▶ [Dataset]
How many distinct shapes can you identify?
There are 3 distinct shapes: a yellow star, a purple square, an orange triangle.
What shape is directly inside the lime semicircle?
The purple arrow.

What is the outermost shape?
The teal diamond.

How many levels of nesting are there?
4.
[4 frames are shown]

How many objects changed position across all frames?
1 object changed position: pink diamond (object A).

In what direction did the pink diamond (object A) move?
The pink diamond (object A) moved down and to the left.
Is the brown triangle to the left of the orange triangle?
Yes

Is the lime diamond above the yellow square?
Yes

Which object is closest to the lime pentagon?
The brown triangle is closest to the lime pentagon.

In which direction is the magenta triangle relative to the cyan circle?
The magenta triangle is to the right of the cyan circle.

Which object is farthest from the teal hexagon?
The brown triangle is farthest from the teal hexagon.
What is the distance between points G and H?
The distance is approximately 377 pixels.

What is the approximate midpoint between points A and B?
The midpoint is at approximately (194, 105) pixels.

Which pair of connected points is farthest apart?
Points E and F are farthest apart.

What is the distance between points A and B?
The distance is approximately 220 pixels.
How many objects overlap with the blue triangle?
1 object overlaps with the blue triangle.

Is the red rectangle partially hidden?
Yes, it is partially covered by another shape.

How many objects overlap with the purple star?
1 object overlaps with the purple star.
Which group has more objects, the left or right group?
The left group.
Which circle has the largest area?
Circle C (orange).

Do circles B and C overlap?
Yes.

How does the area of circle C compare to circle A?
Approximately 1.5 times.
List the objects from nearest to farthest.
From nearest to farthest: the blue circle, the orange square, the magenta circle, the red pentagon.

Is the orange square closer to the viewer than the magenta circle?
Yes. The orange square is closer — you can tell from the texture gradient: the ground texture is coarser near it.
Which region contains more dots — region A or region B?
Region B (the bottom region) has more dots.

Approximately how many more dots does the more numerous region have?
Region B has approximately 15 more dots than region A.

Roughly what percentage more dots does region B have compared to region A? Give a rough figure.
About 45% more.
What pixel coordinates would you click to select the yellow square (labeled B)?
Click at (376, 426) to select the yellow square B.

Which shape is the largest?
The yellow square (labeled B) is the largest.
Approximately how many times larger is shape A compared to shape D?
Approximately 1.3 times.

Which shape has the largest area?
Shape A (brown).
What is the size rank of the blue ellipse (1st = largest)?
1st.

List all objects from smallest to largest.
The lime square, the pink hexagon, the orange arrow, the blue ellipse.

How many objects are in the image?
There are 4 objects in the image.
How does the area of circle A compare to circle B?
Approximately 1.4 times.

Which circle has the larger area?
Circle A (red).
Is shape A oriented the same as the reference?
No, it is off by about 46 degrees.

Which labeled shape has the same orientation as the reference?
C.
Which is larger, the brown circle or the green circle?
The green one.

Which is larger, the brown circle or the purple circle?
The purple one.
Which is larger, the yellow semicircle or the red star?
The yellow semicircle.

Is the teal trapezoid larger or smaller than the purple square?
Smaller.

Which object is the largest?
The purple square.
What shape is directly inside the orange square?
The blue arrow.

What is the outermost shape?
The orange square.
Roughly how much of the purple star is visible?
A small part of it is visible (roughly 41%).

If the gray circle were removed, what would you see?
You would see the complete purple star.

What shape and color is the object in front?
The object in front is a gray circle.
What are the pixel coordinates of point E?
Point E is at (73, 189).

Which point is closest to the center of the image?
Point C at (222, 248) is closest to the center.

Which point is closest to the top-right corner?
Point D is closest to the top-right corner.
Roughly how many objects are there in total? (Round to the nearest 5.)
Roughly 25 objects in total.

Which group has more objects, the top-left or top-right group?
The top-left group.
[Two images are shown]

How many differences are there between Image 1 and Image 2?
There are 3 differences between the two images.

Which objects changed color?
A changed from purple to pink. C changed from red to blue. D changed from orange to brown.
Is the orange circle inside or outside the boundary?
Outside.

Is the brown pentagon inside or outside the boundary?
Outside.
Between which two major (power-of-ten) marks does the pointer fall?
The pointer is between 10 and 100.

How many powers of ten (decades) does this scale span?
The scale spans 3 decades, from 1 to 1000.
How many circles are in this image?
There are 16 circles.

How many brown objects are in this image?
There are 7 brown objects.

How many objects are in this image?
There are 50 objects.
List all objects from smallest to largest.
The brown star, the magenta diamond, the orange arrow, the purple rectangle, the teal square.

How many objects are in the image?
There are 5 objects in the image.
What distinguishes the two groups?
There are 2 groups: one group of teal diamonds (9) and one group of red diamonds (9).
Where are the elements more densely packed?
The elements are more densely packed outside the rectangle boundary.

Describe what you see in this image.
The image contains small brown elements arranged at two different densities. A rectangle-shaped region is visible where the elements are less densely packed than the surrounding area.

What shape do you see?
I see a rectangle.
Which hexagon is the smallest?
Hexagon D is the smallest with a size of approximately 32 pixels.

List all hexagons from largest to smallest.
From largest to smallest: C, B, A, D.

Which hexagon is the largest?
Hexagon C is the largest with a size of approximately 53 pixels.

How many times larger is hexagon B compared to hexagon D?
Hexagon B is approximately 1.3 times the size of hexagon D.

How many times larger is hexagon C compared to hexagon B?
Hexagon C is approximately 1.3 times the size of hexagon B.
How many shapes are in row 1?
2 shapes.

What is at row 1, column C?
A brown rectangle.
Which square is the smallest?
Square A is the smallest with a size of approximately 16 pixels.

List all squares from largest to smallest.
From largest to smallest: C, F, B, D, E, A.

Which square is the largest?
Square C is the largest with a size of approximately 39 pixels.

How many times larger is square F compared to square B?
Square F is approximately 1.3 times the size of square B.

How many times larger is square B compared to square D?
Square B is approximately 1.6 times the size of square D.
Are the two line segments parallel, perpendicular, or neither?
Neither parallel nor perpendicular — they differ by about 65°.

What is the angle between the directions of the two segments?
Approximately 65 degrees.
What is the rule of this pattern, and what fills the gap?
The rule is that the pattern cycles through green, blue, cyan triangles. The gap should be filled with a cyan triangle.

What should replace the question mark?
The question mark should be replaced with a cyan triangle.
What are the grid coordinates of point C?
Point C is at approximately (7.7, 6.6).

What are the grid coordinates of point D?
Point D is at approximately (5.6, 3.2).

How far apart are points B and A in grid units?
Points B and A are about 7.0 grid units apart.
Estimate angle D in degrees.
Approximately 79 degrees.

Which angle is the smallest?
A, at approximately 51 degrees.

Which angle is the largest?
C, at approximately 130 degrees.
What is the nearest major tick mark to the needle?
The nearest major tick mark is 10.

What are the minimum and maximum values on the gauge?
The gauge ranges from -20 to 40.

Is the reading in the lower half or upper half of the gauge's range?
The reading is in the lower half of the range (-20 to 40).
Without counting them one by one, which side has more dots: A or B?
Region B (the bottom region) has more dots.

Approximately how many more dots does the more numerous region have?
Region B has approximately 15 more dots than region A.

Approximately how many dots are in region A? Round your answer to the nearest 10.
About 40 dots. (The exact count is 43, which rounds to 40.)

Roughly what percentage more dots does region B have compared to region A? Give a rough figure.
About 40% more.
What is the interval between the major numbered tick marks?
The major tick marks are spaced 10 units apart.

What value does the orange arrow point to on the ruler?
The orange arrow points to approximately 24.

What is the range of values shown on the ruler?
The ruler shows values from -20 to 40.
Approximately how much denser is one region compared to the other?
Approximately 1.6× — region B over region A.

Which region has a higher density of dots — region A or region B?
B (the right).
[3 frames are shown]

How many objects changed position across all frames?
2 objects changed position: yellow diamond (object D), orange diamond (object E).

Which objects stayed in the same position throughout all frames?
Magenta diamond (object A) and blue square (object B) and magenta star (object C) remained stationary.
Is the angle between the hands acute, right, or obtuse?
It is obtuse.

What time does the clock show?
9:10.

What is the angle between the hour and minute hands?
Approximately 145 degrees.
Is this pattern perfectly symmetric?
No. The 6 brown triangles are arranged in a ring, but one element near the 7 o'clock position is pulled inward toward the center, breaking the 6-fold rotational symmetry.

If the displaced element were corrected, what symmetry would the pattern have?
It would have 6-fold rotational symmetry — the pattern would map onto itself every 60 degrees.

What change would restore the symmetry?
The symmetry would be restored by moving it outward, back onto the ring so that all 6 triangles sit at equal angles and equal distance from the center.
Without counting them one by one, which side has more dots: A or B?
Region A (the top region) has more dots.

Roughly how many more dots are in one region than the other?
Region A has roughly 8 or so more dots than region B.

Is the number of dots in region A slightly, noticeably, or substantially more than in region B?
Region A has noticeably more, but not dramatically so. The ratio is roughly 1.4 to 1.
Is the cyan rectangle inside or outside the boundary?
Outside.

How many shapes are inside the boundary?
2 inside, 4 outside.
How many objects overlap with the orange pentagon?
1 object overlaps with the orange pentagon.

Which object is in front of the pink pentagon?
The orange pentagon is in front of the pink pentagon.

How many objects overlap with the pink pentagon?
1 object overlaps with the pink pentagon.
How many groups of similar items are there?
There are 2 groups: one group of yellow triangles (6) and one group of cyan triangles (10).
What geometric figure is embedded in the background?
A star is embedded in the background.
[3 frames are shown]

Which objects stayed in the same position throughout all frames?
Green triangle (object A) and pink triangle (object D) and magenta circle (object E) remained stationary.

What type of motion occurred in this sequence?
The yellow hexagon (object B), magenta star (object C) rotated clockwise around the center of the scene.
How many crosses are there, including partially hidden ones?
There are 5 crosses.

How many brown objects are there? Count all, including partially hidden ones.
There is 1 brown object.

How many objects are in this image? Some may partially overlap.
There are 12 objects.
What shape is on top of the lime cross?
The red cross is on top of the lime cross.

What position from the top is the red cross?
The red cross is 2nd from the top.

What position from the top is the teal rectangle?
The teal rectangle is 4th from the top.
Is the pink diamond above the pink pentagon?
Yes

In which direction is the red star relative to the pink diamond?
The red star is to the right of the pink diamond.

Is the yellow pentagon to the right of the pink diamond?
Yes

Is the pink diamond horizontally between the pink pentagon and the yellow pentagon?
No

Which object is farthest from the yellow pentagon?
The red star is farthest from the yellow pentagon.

▶ [Instruction]
Copy out the listing above, line by line and exactly, from its first line to the line holding "[4 frames are shown]", inclusive.

▶ [In response]
How many distinct shapes can you identify?
There are 3 distinct shapes: a yellow star, a purple square, an orange triangle.
What shape is directly inside the lime semicircle?
The purple arrow.

What is the outermost shape?
The teal diamond.

How many levels of nesting are there?
4.
[4 frames are shown]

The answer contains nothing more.